■ AIM
Copy only what lies from the line containing "What is at row 2, column 3?" through the line containing "What should go in the cell marked with '?'?" in the entries below, keeping both end lines exact and dropping every picture.

■ Records about rendered figures
***

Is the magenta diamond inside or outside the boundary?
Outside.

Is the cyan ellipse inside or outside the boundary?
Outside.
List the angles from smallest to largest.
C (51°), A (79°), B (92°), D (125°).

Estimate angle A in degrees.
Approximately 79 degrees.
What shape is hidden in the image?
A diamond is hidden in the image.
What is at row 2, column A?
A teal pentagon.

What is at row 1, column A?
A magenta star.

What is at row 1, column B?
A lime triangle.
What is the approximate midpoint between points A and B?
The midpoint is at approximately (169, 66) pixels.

***

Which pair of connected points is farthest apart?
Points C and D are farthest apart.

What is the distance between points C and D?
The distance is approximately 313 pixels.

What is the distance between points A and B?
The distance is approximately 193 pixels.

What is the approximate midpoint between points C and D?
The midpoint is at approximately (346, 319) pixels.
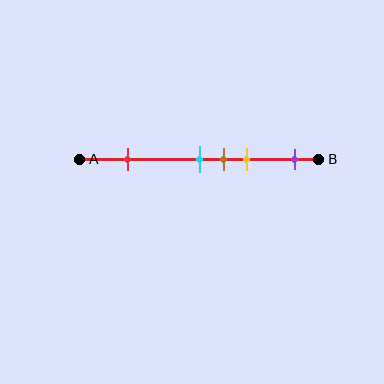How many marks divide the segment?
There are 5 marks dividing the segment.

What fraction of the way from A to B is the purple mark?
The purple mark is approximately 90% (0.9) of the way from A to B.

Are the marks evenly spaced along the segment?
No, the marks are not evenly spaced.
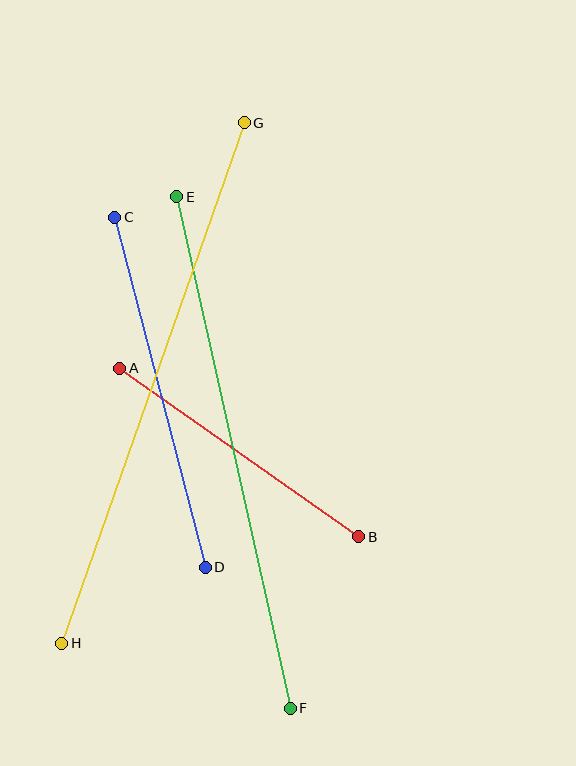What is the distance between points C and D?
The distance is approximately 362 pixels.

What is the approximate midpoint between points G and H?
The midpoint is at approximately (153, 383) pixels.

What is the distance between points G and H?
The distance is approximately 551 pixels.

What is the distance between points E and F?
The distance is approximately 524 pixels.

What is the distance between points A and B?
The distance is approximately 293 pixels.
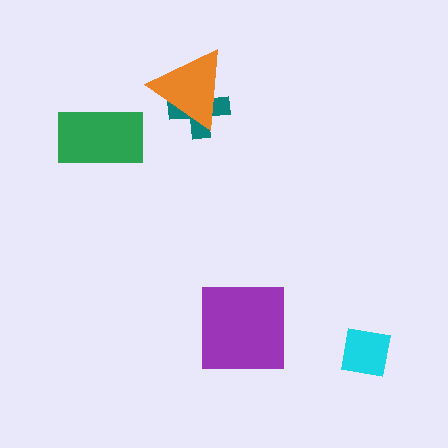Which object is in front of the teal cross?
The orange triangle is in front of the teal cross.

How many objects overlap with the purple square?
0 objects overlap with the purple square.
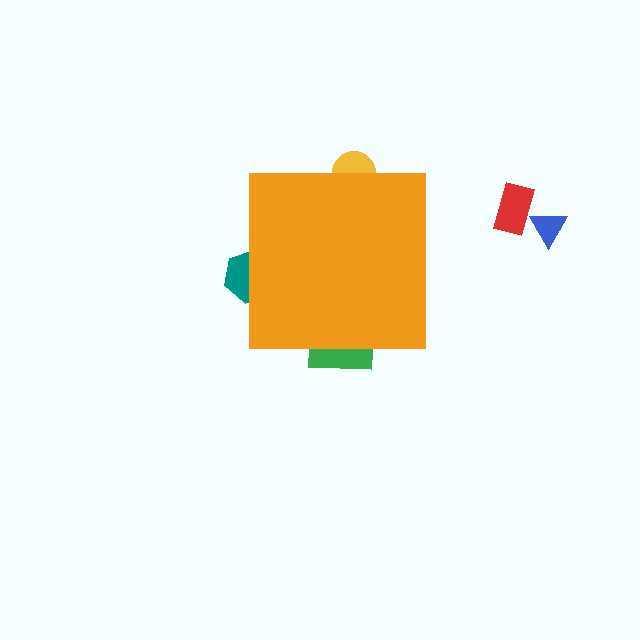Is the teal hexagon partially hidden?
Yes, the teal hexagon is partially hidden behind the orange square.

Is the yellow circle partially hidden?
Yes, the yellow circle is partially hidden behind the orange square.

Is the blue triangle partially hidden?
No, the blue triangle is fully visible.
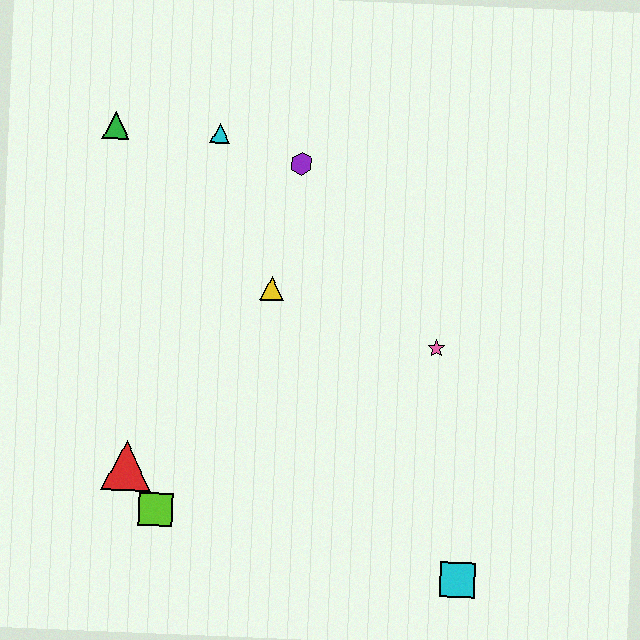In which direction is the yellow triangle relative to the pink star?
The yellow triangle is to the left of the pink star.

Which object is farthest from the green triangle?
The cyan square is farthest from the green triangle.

***

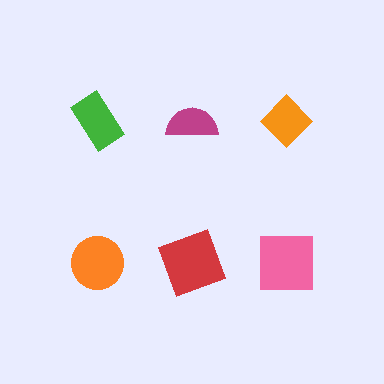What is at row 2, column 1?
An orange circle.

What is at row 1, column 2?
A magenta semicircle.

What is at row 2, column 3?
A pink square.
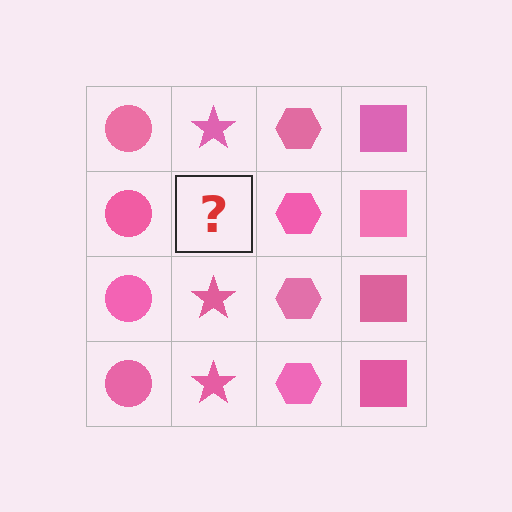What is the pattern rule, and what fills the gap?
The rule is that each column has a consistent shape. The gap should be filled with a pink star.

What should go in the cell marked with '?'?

***

■ EXERCISE ANSWER
What is at row 2, column 3?
A pink square.
What is the pattern rule, and what fills the gap?
The rule is that each column has a consistent shape. The gap should be filled with a pink star.

What should go in the cell marked with '?'?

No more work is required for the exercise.